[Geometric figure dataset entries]
------------------------

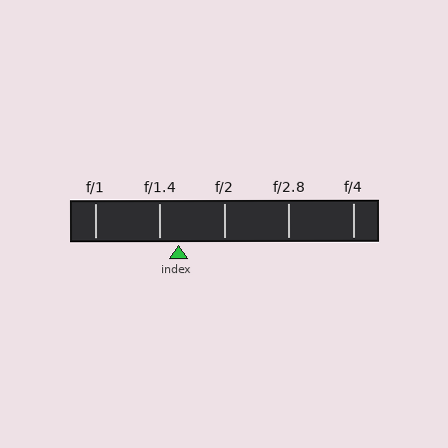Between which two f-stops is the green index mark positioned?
The index mark is between f/1.4 and f/2.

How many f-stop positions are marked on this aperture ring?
There are 5 f-stop positions marked.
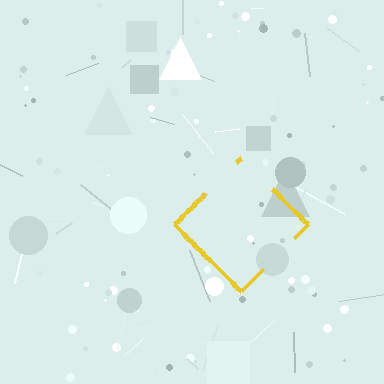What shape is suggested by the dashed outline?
The dashed outline suggests a diamond.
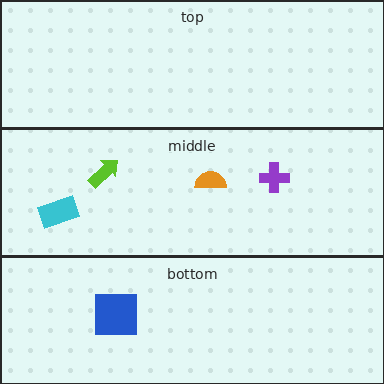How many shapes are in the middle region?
4.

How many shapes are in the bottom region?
1.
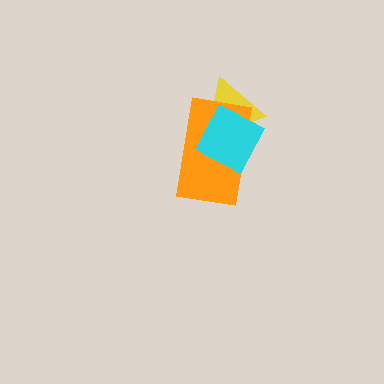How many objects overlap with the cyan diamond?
2 objects overlap with the cyan diamond.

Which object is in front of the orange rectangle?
The cyan diamond is in front of the orange rectangle.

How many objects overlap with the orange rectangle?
2 objects overlap with the orange rectangle.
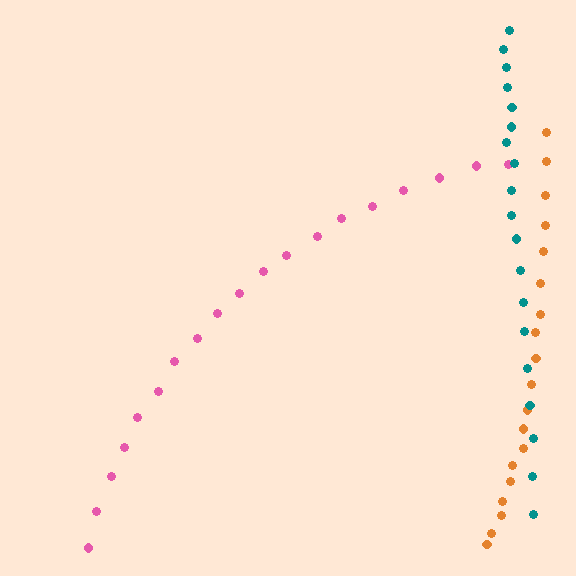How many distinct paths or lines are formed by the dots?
There are 3 distinct paths.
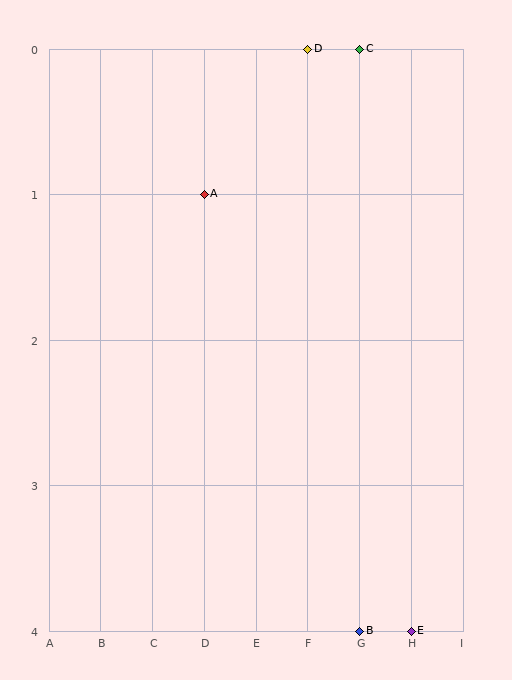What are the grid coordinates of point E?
Point E is at grid coordinates (H, 4).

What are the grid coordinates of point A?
Point A is at grid coordinates (D, 1).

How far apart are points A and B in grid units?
Points A and B are 3 columns and 3 rows apart (about 4.2 grid units diagonally).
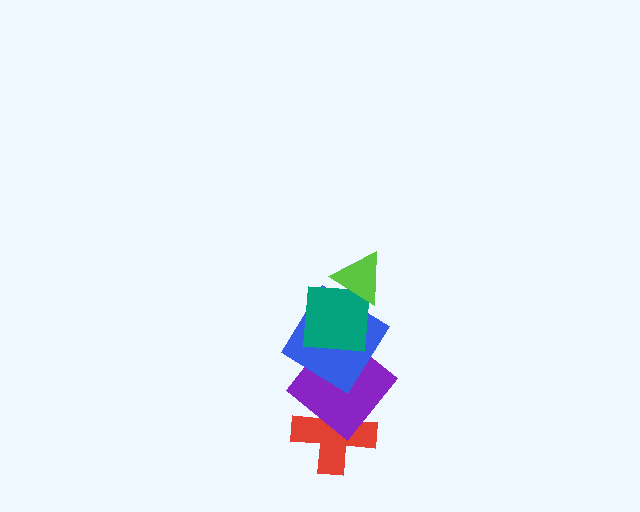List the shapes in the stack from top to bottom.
From top to bottom: the lime triangle, the teal square, the blue diamond, the purple diamond, the red cross.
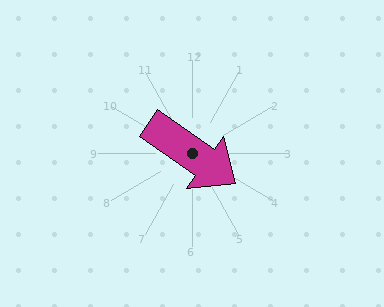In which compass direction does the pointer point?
Southeast.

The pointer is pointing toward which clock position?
Roughly 4 o'clock.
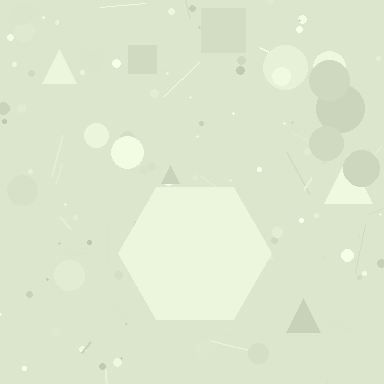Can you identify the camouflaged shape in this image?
The camouflaged shape is a hexagon.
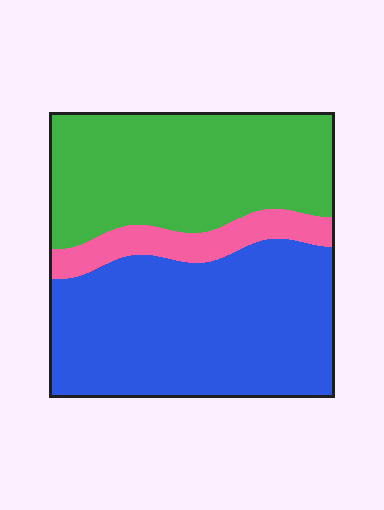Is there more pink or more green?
Green.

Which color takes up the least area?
Pink, at roughly 10%.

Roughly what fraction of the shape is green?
Green takes up between a third and a half of the shape.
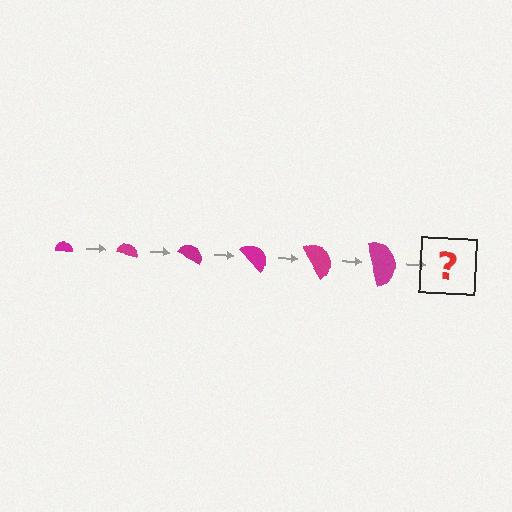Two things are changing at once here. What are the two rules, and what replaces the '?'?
The two rules are that the semicircle grows larger each step and it rotates 15 degrees clockwise each step. The '?' should be a semicircle, larger than the previous one and rotated 90 degrees clockwise from the start.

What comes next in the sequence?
The next element should be a semicircle, larger than the previous one and rotated 90 degrees clockwise from the start.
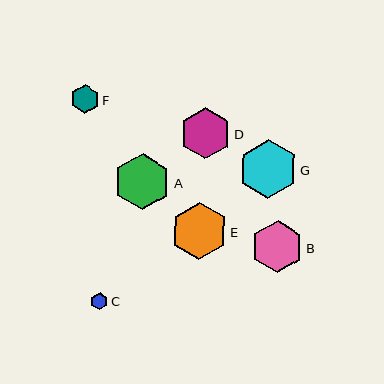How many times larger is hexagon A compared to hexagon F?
Hexagon A is approximately 2.0 times the size of hexagon F.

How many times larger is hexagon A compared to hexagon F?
Hexagon A is approximately 2.0 times the size of hexagon F.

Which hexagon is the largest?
Hexagon G is the largest with a size of approximately 58 pixels.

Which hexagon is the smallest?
Hexagon C is the smallest with a size of approximately 17 pixels.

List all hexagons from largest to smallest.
From largest to smallest: G, A, E, B, D, F, C.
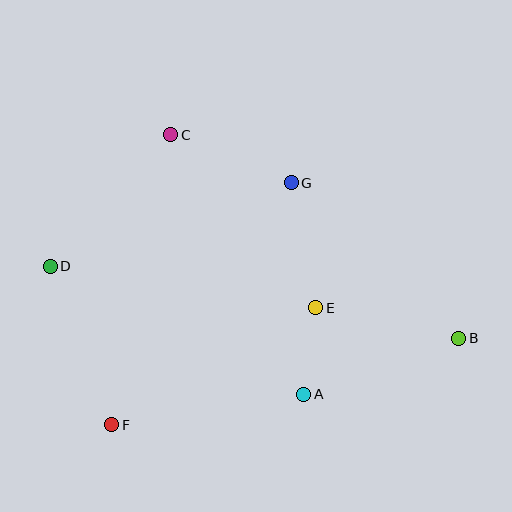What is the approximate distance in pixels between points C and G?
The distance between C and G is approximately 130 pixels.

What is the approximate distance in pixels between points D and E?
The distance between D and E is approximately 269 pixels.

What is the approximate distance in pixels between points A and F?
The distance between A and F is approximately 194 pixels.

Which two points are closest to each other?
Points A and E are closest to each other.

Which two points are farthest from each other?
Points B and D are farthest from each other.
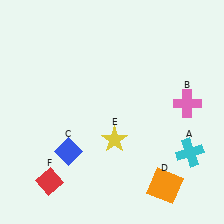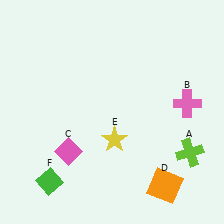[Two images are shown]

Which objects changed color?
A changed from cyan to lime. C changed from blue to pink. F changed from red to green.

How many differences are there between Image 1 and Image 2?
There are 3 differences between the two images.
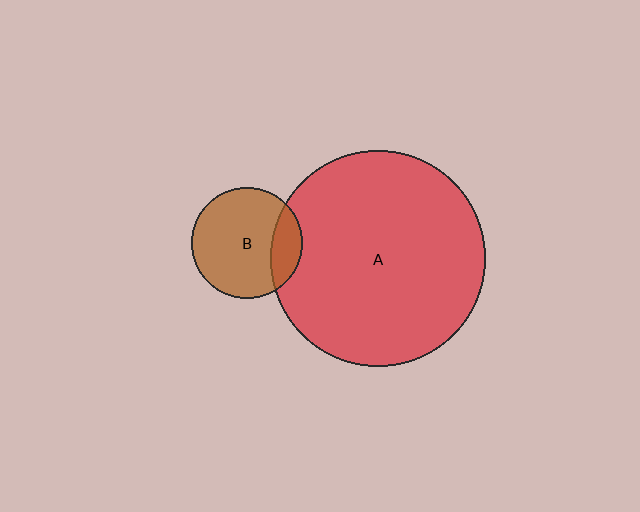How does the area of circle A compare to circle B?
Approximately 3.8 times.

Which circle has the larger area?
Circle A (red).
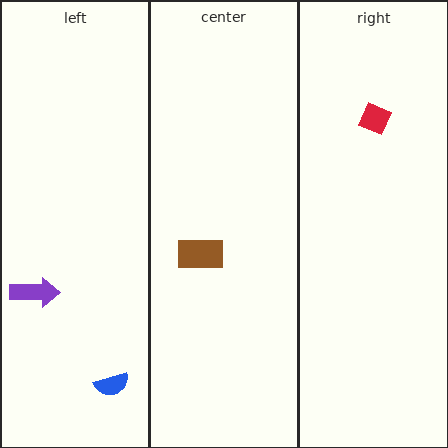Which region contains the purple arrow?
The left region.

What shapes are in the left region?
The purple arrow, the blue semicircle.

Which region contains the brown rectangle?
The center region.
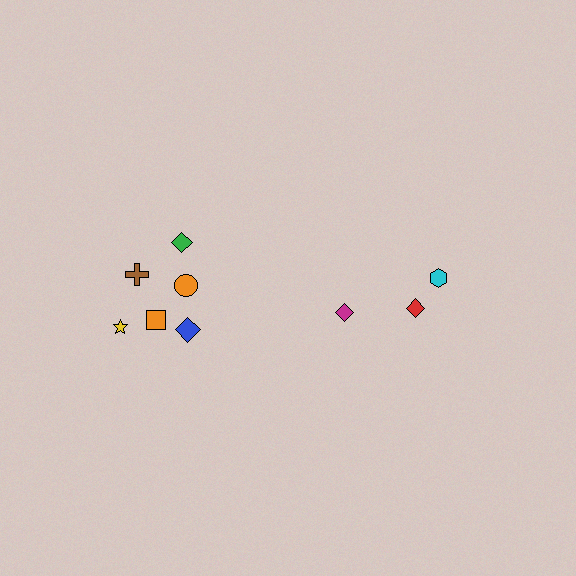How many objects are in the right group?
There are 3 objects.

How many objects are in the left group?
There are 6 objects.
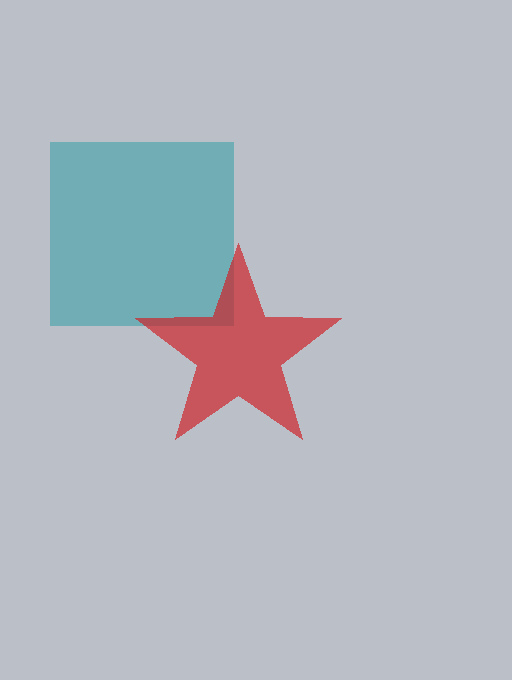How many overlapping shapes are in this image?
There are 2 overlapping shapes in the image.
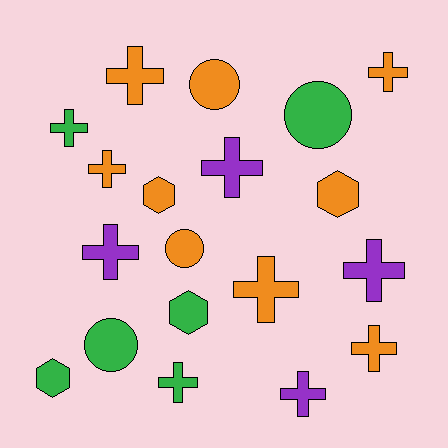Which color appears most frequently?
Orange, with 9 objects.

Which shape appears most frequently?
Cross, with 11 objects.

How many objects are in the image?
There are 19 objects.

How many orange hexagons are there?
There are 2 orange hexagons.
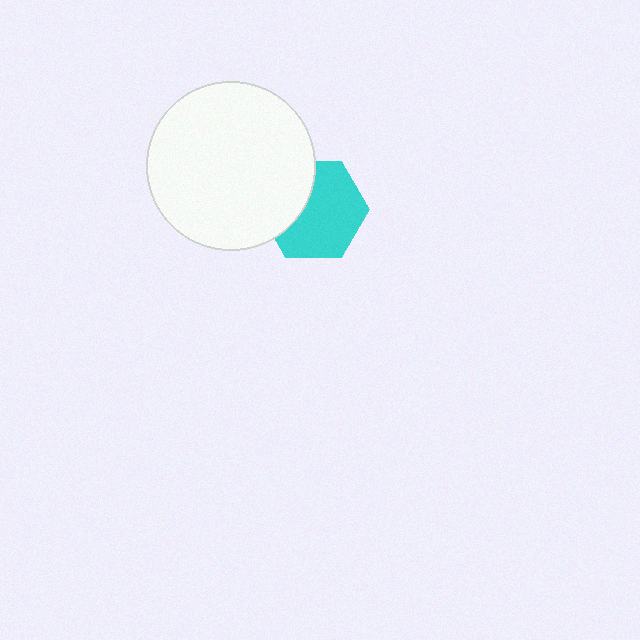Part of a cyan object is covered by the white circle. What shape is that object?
It is a hexagon.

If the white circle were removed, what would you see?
You would see the complete cyan hexagon.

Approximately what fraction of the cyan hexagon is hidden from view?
Roughly 33% of the cyan hexagon is hidden behind the white circle.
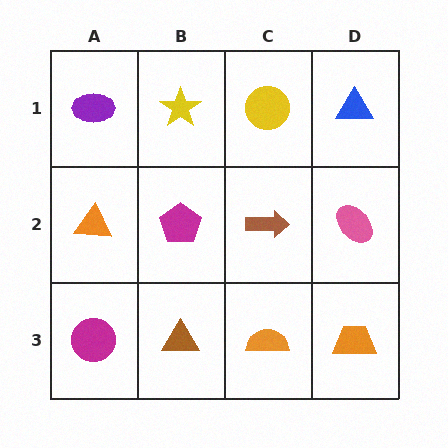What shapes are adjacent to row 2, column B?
A yellow star (row 1, column B), a brown triangle (row 3, column B), an orange triangle (row 2, column A), a brown arrow (row 2, column C).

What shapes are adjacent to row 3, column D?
A pink ellipse (row 2, column D), an orange semicircle (row 3, column C).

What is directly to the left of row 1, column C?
A yellow star.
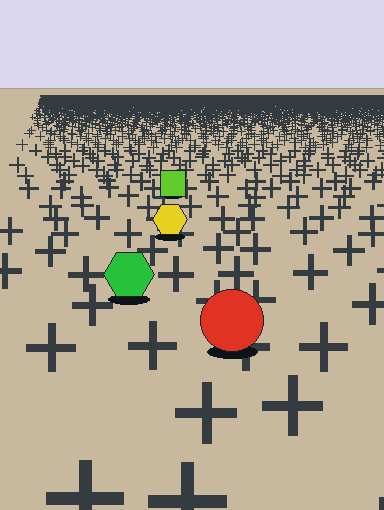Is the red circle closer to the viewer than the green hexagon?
Yes. The red circle is closer — you can tell from the texture gradient: the ground texture is coarser near it.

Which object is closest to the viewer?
The red circle is closest. The texture marks near it are larger and more spread out.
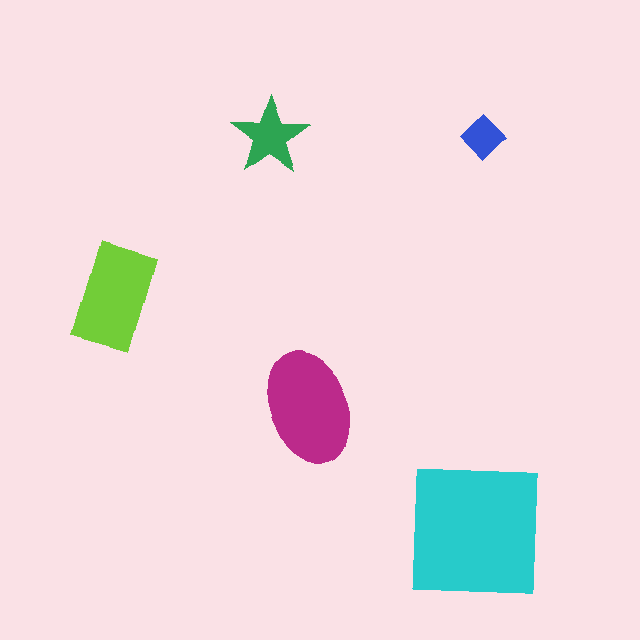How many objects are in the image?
There are 5 objects in the image.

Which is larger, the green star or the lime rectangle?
The lime rectangle.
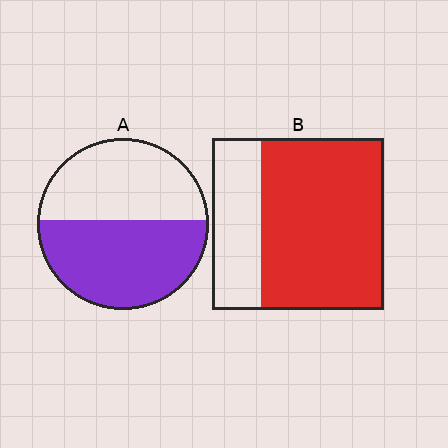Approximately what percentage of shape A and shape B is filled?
A is approximately 55% and B is approximately 70%.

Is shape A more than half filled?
Roughly half.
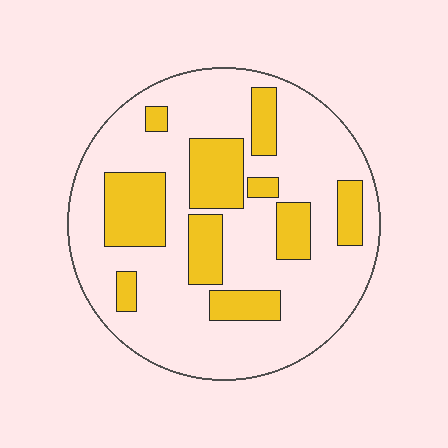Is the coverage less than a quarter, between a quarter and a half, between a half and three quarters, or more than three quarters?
Between a quarter and a half.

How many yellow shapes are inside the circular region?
10.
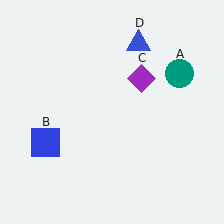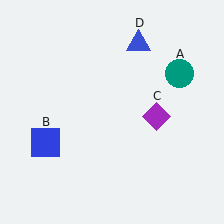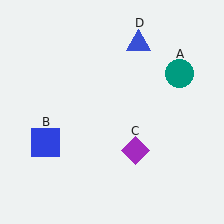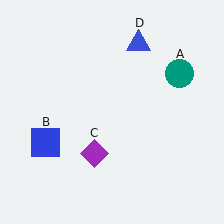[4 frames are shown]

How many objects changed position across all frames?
1 object changed position: purple diamond (object C).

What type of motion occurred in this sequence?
The purple diamond (object C) rotated clockwise around the center of the scene.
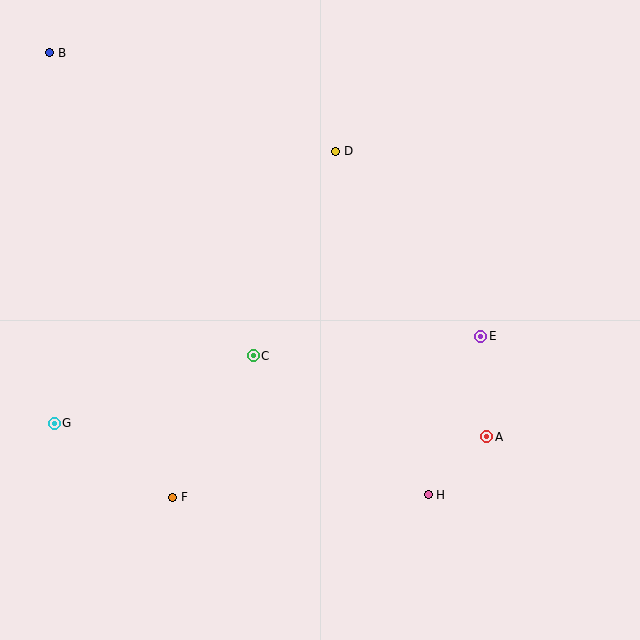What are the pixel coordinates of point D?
Point D is at (336, 151).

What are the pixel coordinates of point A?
Point A is at (487, 437).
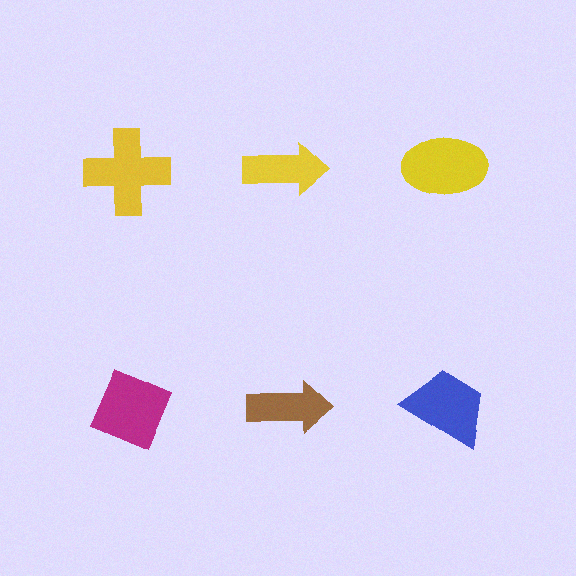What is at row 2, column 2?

------------------------

[What you have to do]: Quote the material word for word, dropping any images it holds.

[Exercise answer]:
Between which two f-stops is the green index mark positioned?
The index mark is between f/1.4 and f/2.

How many f-stop positions are marked on this aperture ring?
There are 5 f-stop positions marked.
What shape is suggested by the dashed outline?
The dashed outline suggests a diamond.
How many shapes are in the middle region?
4.

How many shapes are in the bottom region?
1.
How many objects overlap with the cyan diamond?
2 objects overlap with the cyan diamond.

Which object is in front of the orange rectangle?
The cyan diamond is in front of the orange rectangle.

How many objects overlap with the orange rectangle?
2 objects overlap with the orange rectangle.
How many distinct paths or lines are formed by the dots?
There are 3 distinct paths.
What are the grid coordinates of point E?
Point E is at grid coordinates (H, 4).

What are the grid coordinates of point A?
Point A is at grid coordinates (D, 1).

How far apart are points A and B in grid units?
Points A and B are 3 columns and 3 rows apart (about 4.2 grid units diagonally).
List the shapes in the stack from top to bottom.
From top to bottom: the lime triangle, the teal square, the blue diamond, the purple diamond, the red cross.
In which compass direction does the pointer point?
Southeast.

The pointer is pointing toward which clock position?
Roughly 4 o'clock.
Can you identify the camouflaged shape in this image?
The camouflaged shape is a hexagon.
Is there more pink or more green?
Green.

Which color takes up the least area?
Pink, at roughly 10%.

Roughly what fraction of the shape is green?
Green takes up between a third and a half of the shape.
Two things are changing at once here. What are the two rules, and what replaces the '?'?
The two rules are that the semicircle grows larger each step and it rotates 15 degrees clockwise each step. The '?' should be a semicircle, larger than the previous one and rotated 90 degrees clockwise from the start.

What comes next in the sequence?
The next element should be a semicircle, larger than the previous one and rotated 90 degrees clockwise from the start.
How many times larger is hexagon A compared to hexagon F?
Hexagon A is approximately 2.0 times the size of hexagon F.

How many times larger is hexagon A compared to hexagon F?
Hexagon A is approximately 2.0 times the size of hexagon F.

Which hexagon is the largest?
Hexagon G is the largest with a size of approximately 58 pixels.

Which hexagon is the smallest?
Hexagon C is the smallest with a size of approximately 17 pixels.

List all hexagons from largest to smallest.
From largest to smallest: G, A, E, B, D, F, C.
What is the approximate distance in pixels between points C and G?
The distance between C and G is approximately 130 pixels.

What is the approximate distance in pixels between points D and E?
The distance between D and E is approximately 269 pixels.

What is the approximate distance in pixels between points A and F?
The distance between A and F is approximately 194 pixels.

Which two points are closest to each other?
Points A and E are closest to each other.

Which two points are farthest from each other?
Points B and D are farthest from each other.
[Two images are shown]

Which objects changed color?
A changed from cyan to lime. C changed from blue to pink. F changed from red to green.

How many differences are there between Image 1 and Image 2?
There are 3 differences between the two images.
How does the area of circle A compare to circle B?
Approximately 3.8 times.

Which circle has the larger area?
Circle A (red).
Which region contains the purple arrow?
The left region.

What shapes are in the left region?
The purple arrow, the blue semicircle.

Which region contains the brown rectangle?
The center region.
How many objects are in the right group?
There are 3 objects.

How many objects are in the left group?
There are 6 objects.
How many overlapping shapes are in this image?
There are 2 overlapping shapes in the image.
Which color appears most frequently?
Orange, with 9 objects.

Which shape appears most frequently?
Cross, with 11 objects.

How many objects are in the image?
There are 19 objects.

How many orange hexagons are there?
There are 2 orange hexagons.
Part of a cyan object is covered by the white circle. What shape is that object?
It is a hexagon.

If the white circle were removed, what would you see?
You would see the complete cyan hexagon.

Approximately what fraction of the cyan hexagon is hidden from view?
Roughly 33% of the cyan hexagon is hidden behind the white circle.
What shapes are adjacent to row 2, column B?
A yellow star (row 1, column B), a brown triangle (row 3, column B), an orange triangle (row 2, column A), a brown arrow (row 2, column C).

What shapes are adjacent to row 3, column D?
A pink ellipse (row 2, column D), an orange semicircle (row 3, column C).

What is directly to the left of row 1, column C?
A yellow star.
Is the red circle closer to the viewer than the green hexagon?
Yes. The red circle is closer — you can tell from the texture gradient: the ground texture is coarser near it.

Which object is closest to the viewer?
The red circle is closest. The texture marks near it are larger and more spread out.
How many objects are in the image?
There are 5 objects in the image.

Which is larger, the green star or the lime rectangle?
The lime rectangle.
Approximately what percentage of shape A and shape B is filled?
A is approximately 55% and B is approximately 70%.

Is shape A more than half filled?
Roughly half.
Is the coverage less than a quarter, between a quarter and a half, between a half and three quarters, or more than three quarters?
Between a quarter and a half.

How many yellow shapes are inside the circular region?
10.
[4 frames are shown]

How many objects changed position across all frames?
1 object changed position: purple diamond (object C).

What type of motion occurred in this sequence?
The purple diamond (object C) rotated clockwise around the center of the scene.
What are the pixel coordinates of point D?
Point D is at (336, 151).

What are the pixel coordinates of point A?
Point A is at (487, 437).
What is at row 2, column 2?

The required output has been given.